Scan the records below for the line containing "On which side do you see a shape?" and the line containing "What differs between the two panels?". Copy both, plus every line between, exactly.

▶ [Dataset rows]:
# # # # #
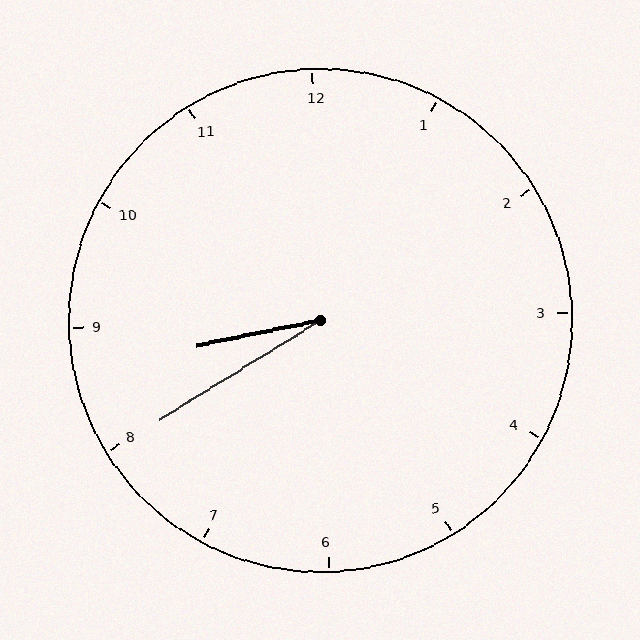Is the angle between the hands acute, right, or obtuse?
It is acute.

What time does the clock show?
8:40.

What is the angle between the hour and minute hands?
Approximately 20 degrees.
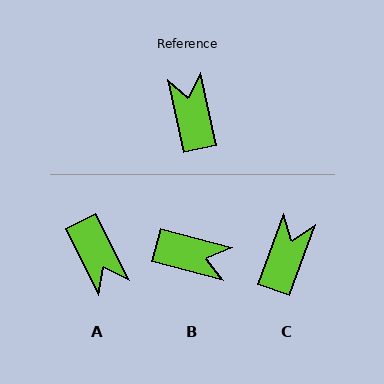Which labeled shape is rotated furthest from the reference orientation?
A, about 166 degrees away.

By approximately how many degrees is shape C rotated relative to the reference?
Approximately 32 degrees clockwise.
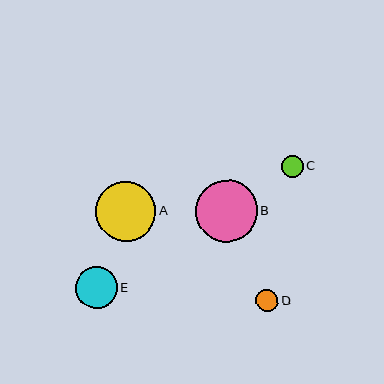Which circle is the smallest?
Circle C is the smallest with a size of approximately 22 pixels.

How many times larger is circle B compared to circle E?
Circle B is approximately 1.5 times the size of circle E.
# # # # #
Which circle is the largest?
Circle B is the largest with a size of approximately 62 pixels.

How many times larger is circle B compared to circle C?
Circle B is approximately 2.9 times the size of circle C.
# # # # #
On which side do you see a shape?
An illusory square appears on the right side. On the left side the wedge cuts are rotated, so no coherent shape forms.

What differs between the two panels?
# # # # #
▶ [Output of the task]:
On which side do you see a shape?
An illusory square appears on the right side. On the left side the wedge cuts are rotated, so no coherent shape forms.

What differs between the two panels?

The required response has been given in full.